**Task data:**
——

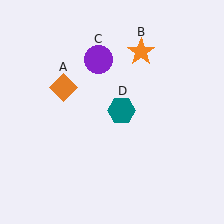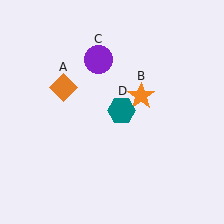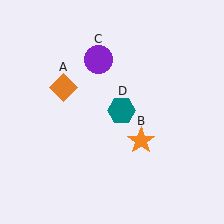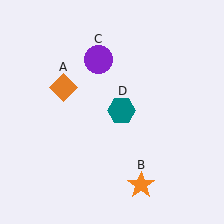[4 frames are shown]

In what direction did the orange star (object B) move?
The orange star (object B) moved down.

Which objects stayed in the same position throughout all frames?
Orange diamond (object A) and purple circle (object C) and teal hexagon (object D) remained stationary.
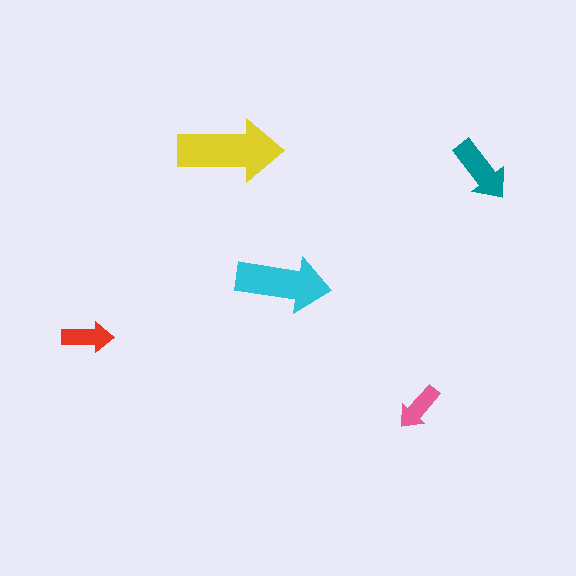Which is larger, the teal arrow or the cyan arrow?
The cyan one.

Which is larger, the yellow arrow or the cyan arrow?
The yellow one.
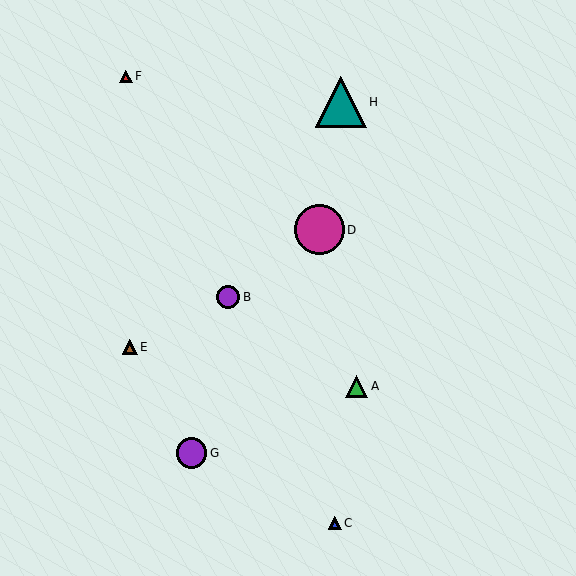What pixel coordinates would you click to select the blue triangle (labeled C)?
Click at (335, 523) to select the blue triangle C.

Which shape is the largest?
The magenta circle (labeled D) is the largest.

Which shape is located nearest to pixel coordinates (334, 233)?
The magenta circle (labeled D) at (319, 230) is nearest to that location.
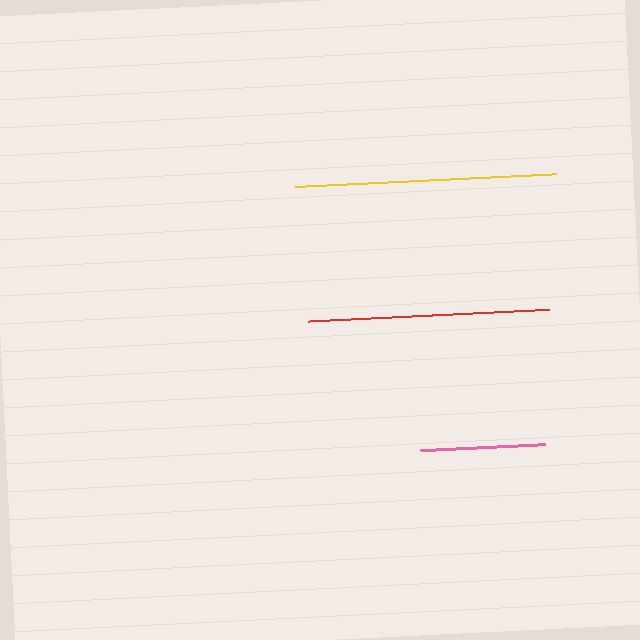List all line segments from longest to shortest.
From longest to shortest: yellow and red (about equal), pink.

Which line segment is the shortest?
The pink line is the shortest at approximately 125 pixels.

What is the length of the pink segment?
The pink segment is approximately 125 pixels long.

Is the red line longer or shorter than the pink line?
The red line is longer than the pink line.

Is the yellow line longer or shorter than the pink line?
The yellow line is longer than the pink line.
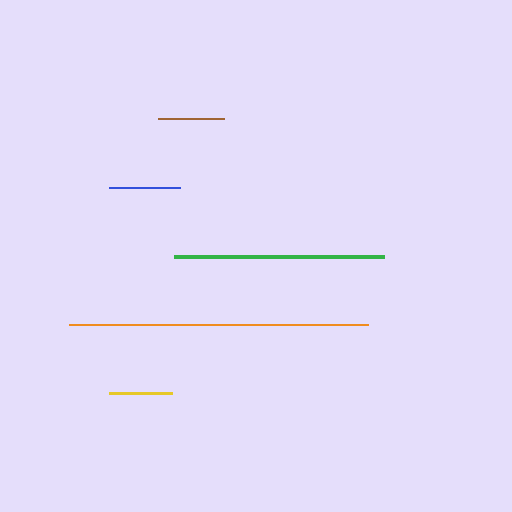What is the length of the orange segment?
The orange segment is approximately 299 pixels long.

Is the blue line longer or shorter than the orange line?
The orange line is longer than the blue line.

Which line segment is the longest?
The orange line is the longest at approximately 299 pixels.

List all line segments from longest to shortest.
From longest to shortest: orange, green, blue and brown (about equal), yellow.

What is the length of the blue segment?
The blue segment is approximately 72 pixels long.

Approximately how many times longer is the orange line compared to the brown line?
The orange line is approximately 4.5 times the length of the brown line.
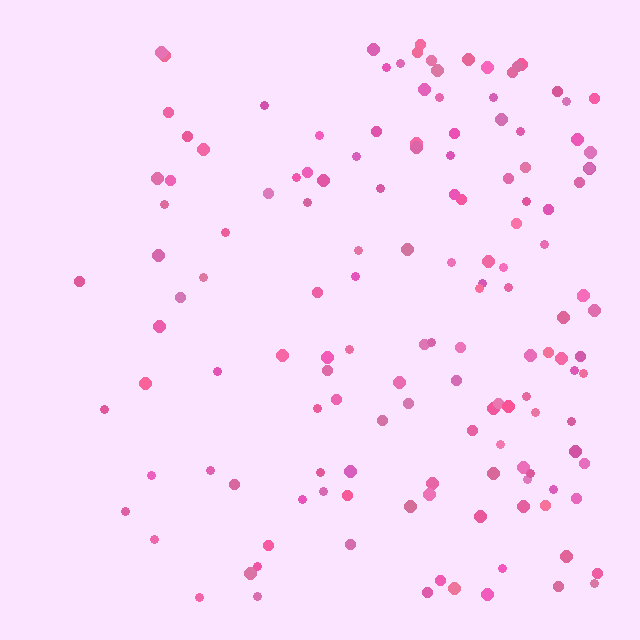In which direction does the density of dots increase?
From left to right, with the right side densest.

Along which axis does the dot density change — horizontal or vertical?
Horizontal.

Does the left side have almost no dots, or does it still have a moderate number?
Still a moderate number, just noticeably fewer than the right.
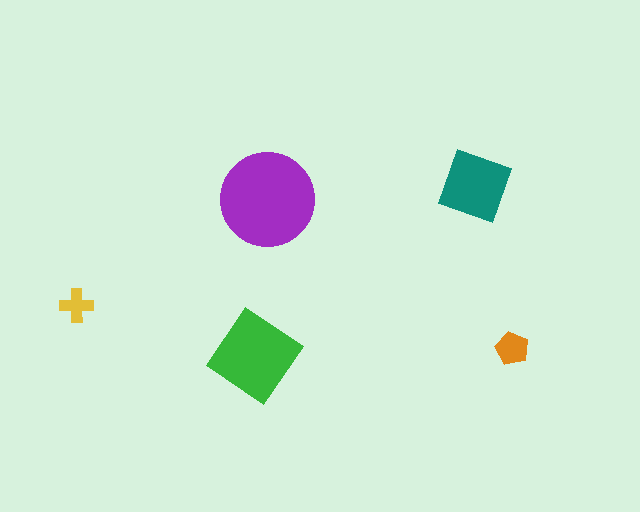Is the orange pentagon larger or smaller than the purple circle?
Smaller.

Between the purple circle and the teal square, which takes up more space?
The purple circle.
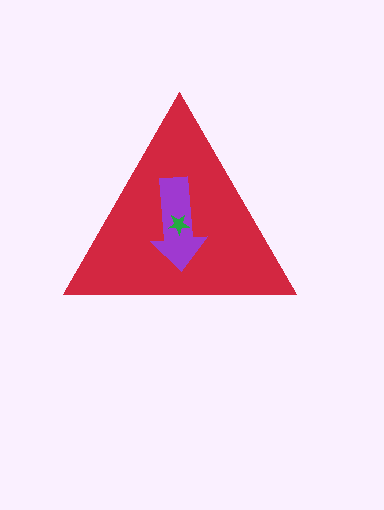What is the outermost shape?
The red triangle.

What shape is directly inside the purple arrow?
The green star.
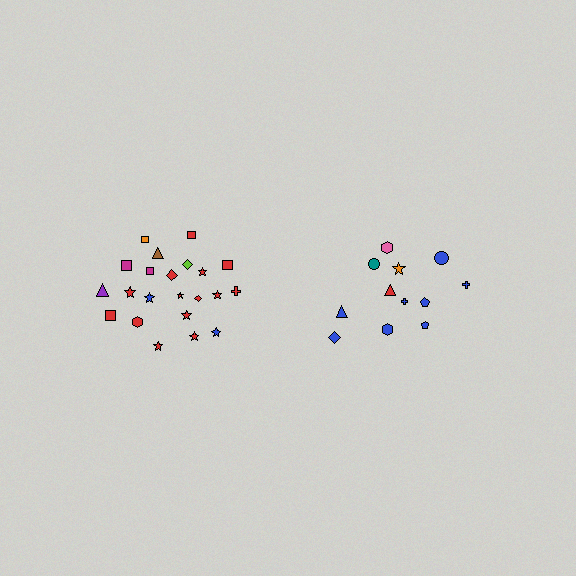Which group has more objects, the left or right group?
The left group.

——

**Task objective:** Write out the full listing verbatim, excluding its pictures.

**Answer for the task:**
[4 frames are shown]

In what direction did the orange star (object B) move?
The orange star (object B) moved down.

Which objects stayed in the same position throughout all frames?
Orange diamond (object A) and purple circle (object C) and teal hexagon (object D) remained stationary.
Which is larger, the teal arrow or the cyan arrow?
The cyan one.

Which is larger, the yellow arrow or the cyan arrow?
The yellow one.
What pixel coordinates would you click to select the blue triangle (labeled C)?
Click at (335, 523) to select the blue triangle C.

Which shape is the largest?
The magenta circle (labeled D) is the largest.

Which shape is located nearest to pixel coordinates (334, 233)?
The magenta circle (labeled D) at (319, 230) is nearest to that location.
List all line segments from longest to shortest.
From longest to shortest: yellow and red (about equal), pink.

Which line segment is the shortest?
The pink line is the shortest at approximately 125 pixels.

What is the length of the pink segment?
The pink segment is approximately 125 pixels long.

Is the red line longer or shorter than the pink line?
The red line is longer than the pink line.

Is the yellow line longer or shorter than the pink line?
The yellow line is longer than the pink line.
What is the length of the orange segment?
The orange segment is approximately 299 pixels long.

Is the blue line longer or shorter than the orange line?
The orange line is longer than the blue line.

Which line segment is the longest?
The orange line is the longest at approximately 299 pixels.

List all line segments from longest to shortest.
From longest to shortest: orange, green, blue and brown (about equal), yellow.

What is the length of the blue segment?
The blue segment is approximately 72 pixels long.

Approximately how many times longer is the orange line compared to the brown line?
The orange line is approximately 4.5 times the length of the brown line.
In which direction does the density of dots increase?
From left to right, with the right side densest.

Along which axis does the dot density change — horizontal or vertical?
Horizontal.

Does the left side have almost no dots, or does it still have a moderate number?
Still a moderate number, just noticeably fewer than the right.
Is the orange pentagon larger or smaller than the purple circle?
Smaller.

Between the purple circle and the teal square, which takes up more space?
The purple circle.
What is the outermost shape?
The red triangle.

What shape is directly inside the purple arrow?
The green star.
Which group has more objects, the left or right group?
The left group.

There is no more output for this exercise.